* Goal
Give all of the lines again exactly as they read.

* Given records
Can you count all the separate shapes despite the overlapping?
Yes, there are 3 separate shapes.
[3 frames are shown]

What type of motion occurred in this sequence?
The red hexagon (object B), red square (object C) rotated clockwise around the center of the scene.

* Solution to this exercise
Can you count all the separate shapes despite the overlapping?
Yes, there are 3 separate shapes.
[3 frames are shown]

What type of motion occurred in this sequence?
The red hexagon (object B), red square (object C) rotated clockwise around the center of the scene.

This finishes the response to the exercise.